Exercise:
Reproduce the listing below exactly. Pictures do not belong in the copy.

(Records from a dataset)
⟨

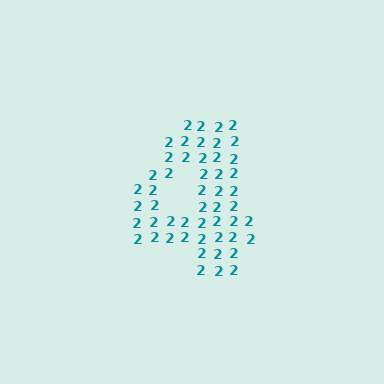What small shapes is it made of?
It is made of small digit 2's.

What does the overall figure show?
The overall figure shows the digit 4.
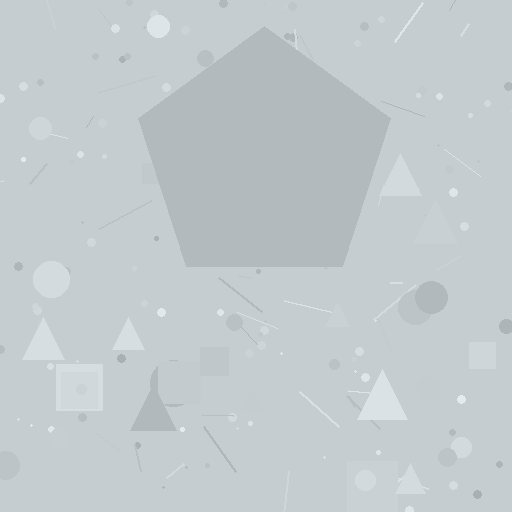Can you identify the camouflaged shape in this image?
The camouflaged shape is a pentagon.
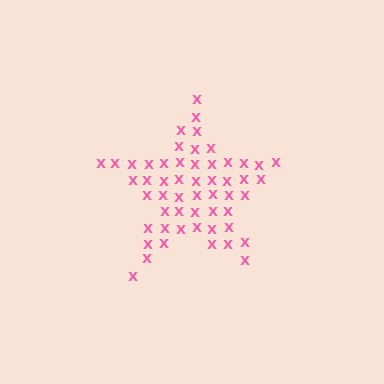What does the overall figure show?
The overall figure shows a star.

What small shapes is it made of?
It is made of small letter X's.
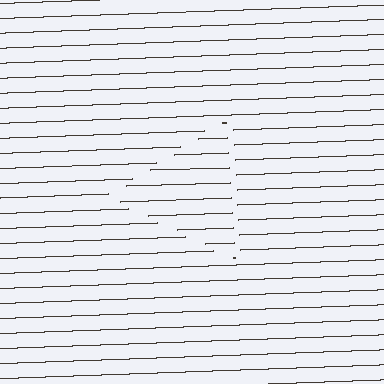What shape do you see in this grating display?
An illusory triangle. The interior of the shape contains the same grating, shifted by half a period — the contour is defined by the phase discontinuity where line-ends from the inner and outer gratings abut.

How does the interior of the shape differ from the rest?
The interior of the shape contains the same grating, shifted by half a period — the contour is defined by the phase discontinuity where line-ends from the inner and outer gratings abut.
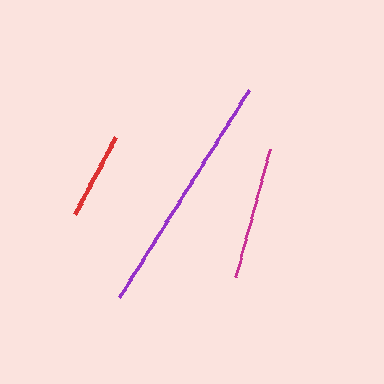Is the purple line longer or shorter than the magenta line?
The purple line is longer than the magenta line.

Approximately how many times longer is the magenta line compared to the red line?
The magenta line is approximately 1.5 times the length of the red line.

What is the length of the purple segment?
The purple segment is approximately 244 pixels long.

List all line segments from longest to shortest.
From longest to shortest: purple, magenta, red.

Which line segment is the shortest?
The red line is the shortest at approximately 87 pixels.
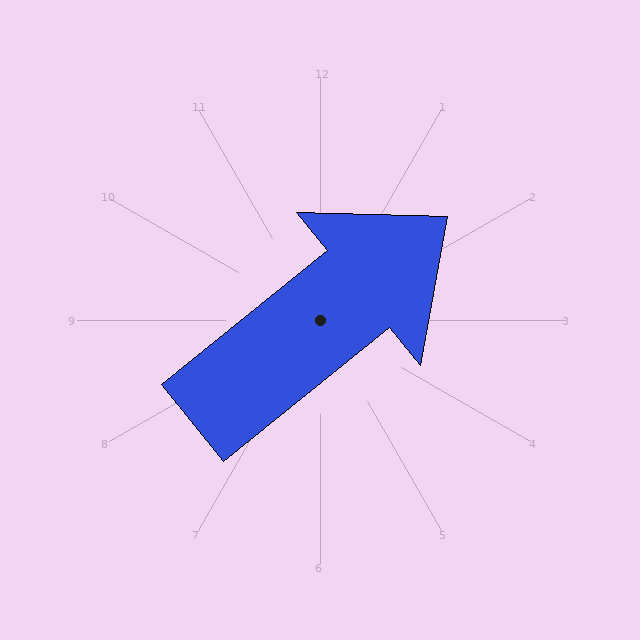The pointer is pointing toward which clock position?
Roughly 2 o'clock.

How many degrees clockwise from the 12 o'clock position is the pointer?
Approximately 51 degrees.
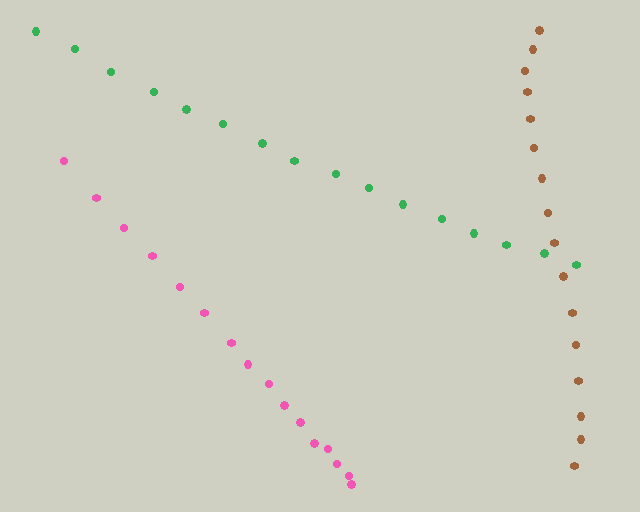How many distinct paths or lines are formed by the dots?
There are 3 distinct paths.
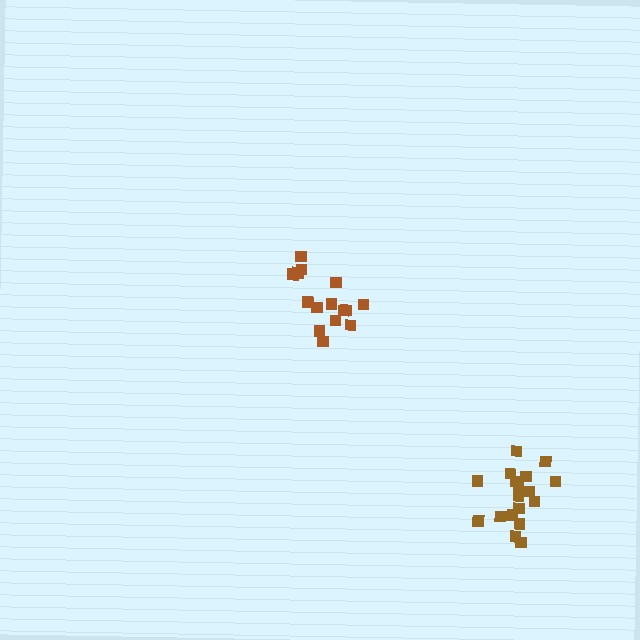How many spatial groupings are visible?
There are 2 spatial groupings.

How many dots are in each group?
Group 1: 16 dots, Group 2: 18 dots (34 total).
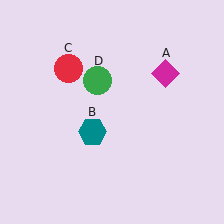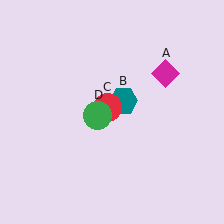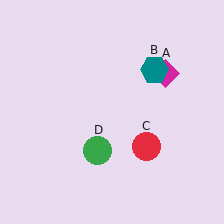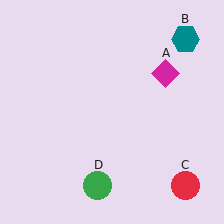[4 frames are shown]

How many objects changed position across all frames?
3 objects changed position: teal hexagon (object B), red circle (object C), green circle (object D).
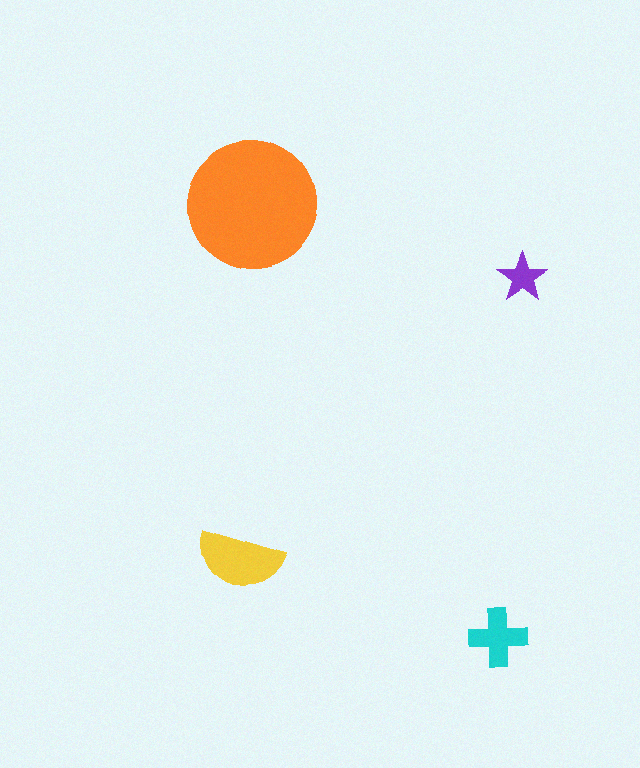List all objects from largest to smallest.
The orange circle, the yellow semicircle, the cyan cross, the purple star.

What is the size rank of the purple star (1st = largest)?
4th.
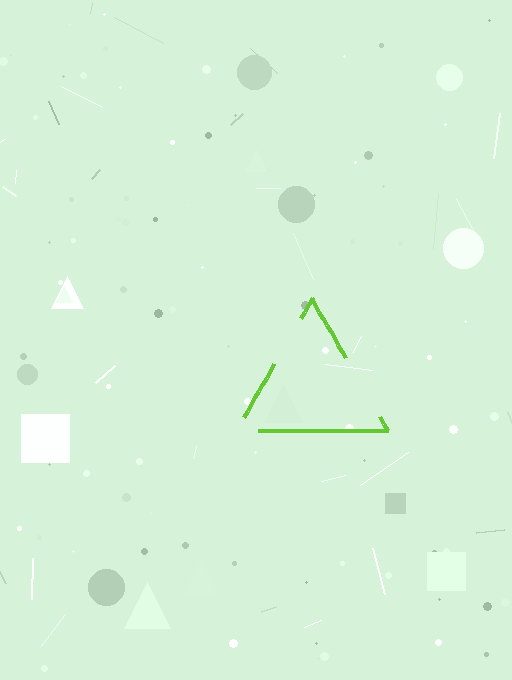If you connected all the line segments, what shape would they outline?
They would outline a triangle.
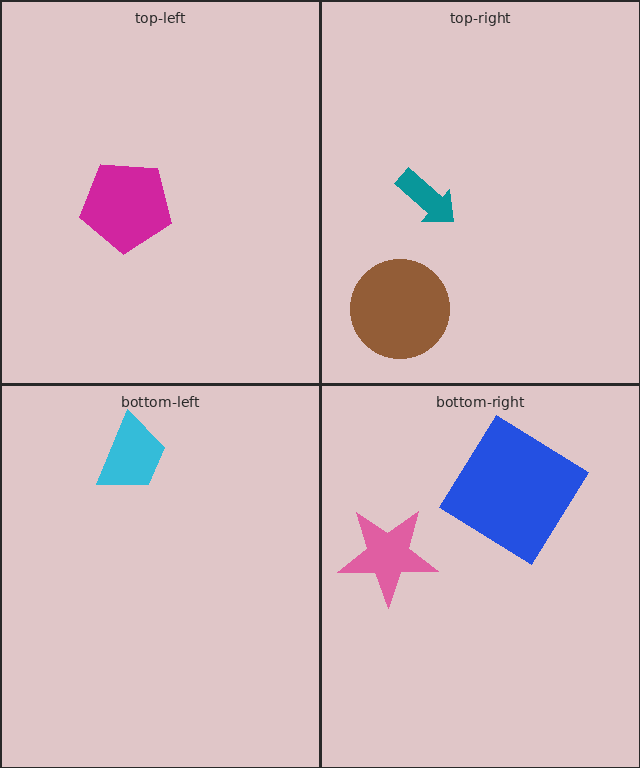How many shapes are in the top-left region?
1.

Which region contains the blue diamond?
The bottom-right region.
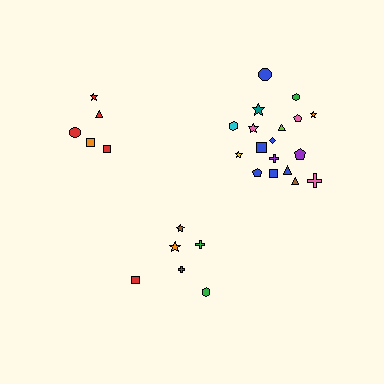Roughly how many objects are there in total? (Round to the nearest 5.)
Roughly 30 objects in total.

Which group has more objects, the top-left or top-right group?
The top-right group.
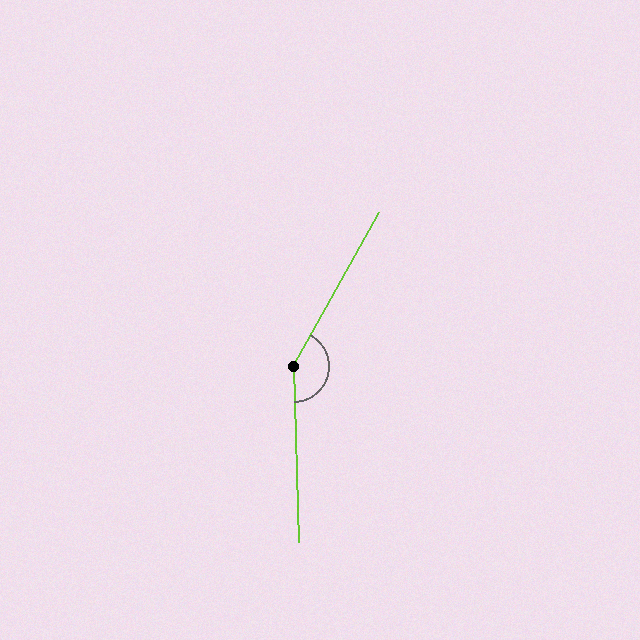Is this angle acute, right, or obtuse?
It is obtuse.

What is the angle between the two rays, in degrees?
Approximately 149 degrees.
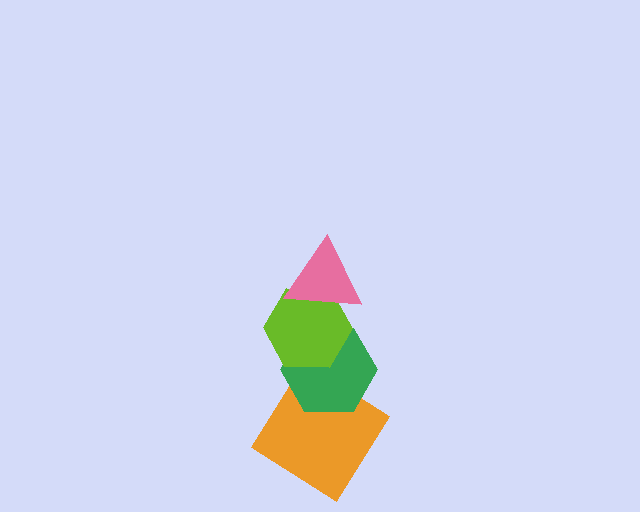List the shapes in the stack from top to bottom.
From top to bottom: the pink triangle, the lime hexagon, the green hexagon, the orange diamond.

⟩

Written response:
What small shapes is it made of?
It is made of small digit 2's.

What does the overall figure show?
The overall figure shows the digit 4.
Can you identify the camouflaged shape in this image?
The camouflaged shape is a pentagon.
What does the overall figure show?
The overall figure shows a star.

What small shapes is it made of?
It is made of small letter X's.
What shape do you see in this grating display?
An illusory triangle. The interior of the shape contains the same grating, shifted by half a period — the contour is defined by the phase discontinuity where line-ends from the inner and outer gratings abut.

How does the interior of the shape differ from the rest?
The interior of the shape contains the same grating, shifted by half a period — the contour is defined by the phase discontinuity where line-ends from the inner and outer gratings abut.
Is the purple line longer or shorter than the magenta line?
The purple line is longer than the magenta line.

Approximately how many times longer is the magenta line compared to the red line?
The magenta line is approximately 1.5 times the length of the red line.

What is the length of the purple segment?
The purple segment is approximately 244 pixels long.

List all line segments from longest to shortest.
From longest to shortest: purple, magenta, red.

Which line segment is the shortest?
The red line is the shortest at approximately 87 pixels.
The pointer is pointing toward which clock position?
Roughly 2 o'clock.

How many degrees clockwise from the 12 o'clock position is the pointer?
Approximately 51 degrees.
How many distinct paths or lines are formed by the dots?
There are 3 distinct paths.
How many spatial groupings are visible?
There are 2 spatial groupings.

How many dots are in each group?
Group 1: 16 dots, Group 2: 18 dots (34 total).
[4 frames are shown]

How many objects changed position across all frames?
3 objects changed position: teal hexagon (object B), red circle (object C), green circle (object D).
List all objects from largest to smallest.
The orange circle, the yellow semicircle, the cyan cross, the purple star.

What is the size rank of the purple star (1st = largest)?
4th.
If you connected all the line segments, what shape would they outline?
They would outline a triangle.
How many shapes are in the top-left region?
1.

Which region contains the blue diamond?
The bottom-right region.
Roughly how many objects are there in total? (Round to the nearest 5.)
Roughly 30 objects in total.

Which group has more objects, the top-left or top-right group?
The top-right group.
Is this angle acute, right, or obtuse?
It is obtuse.

What is the angle between the two rays, in degrees?
Approximately 149 degrees.
List the shapes in the stack from top to bottom.
From top to bottom: the pink triangle, the lime hexagon, the green hexagon, the orange diamond.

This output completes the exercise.